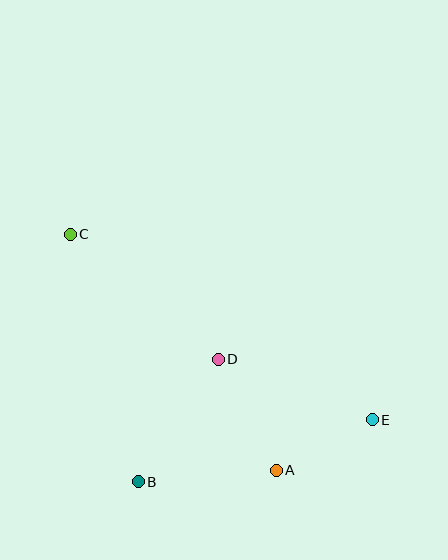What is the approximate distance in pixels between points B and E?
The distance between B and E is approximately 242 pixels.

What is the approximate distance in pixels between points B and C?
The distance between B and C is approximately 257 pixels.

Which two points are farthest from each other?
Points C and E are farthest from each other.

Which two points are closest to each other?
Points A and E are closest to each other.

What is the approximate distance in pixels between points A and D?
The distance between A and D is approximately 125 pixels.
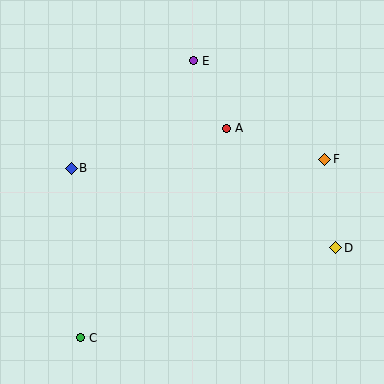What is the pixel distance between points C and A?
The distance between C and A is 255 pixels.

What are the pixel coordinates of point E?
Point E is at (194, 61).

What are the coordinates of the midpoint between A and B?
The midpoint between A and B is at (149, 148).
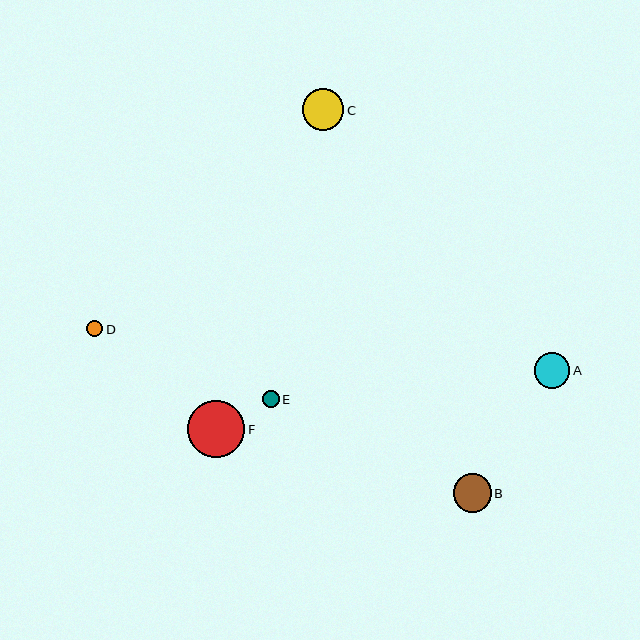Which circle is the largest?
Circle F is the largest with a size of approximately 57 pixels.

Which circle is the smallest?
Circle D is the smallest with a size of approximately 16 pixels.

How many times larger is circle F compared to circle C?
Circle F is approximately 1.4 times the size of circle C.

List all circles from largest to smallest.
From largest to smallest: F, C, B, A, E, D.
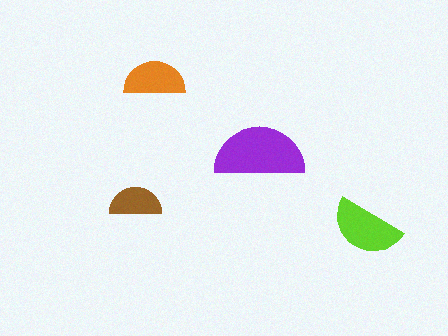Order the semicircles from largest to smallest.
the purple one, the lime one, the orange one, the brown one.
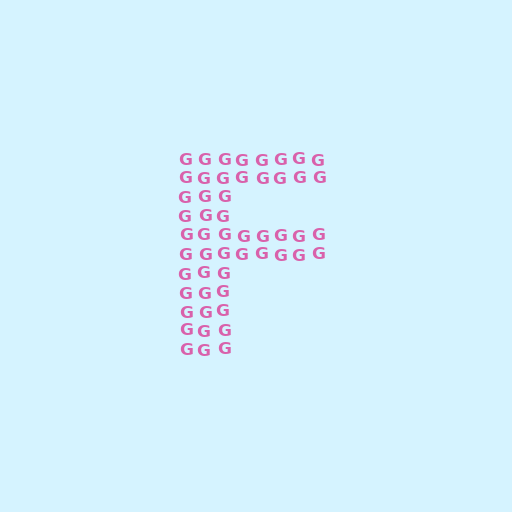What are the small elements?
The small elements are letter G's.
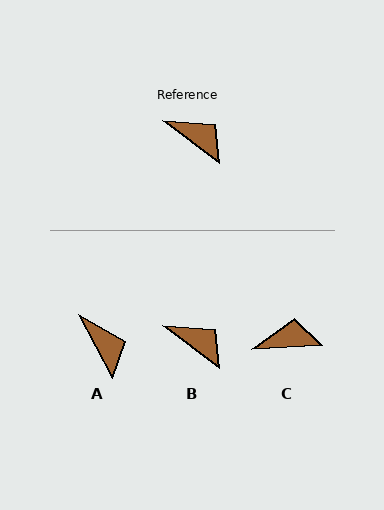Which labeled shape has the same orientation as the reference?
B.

• _Directive_: Write out again every line above exactly as given; the pictures do not belong in the copy.

• _Response to this exercise_:
What is the approximate distance in pixels between points B and E?
The distance between B and E is approximately 242 pixels.

What is the approximate distance in pixels between points B and C?
The distance between B and C is approximately 257 pixels.

Which two points are farthest from each other?
Points C and E are farthest from each other.

Which two points are closest to each other?
Points A and E are closest to each other.

What is the approximate distance in pixels between points A and D?
The distance between A and D is approximately 125 pixels.
What is the pixel distance between points C and A?
The distance between C and A is 255 pixels.

What are the pixel coordinates of point E?
Point E is at (194, 61).

What are the coordinates of the midpoint between A and B?
The midpoint between A and B is at (149, 148).
Which circle is the largest?
Circle F is the largest with a size of approximately 57 pixels.

Which circle is the smallest?
Circle D is the smallest with a size of approximately 16 pixels.

How many times larger is circle F compared to circle C?
Circle F is approximately 1.4 times the size of circle C.

List all circles from largest to smallest.
From largest to smallest: F, C, B, A, E, D.
Order the semicircles from largest to smallest.
the purple one, the lime one, the orange one, the brown one.
What are the small elements?
The small elements are letter G's.
Which labeled shape has the same orientation as the reference?
B.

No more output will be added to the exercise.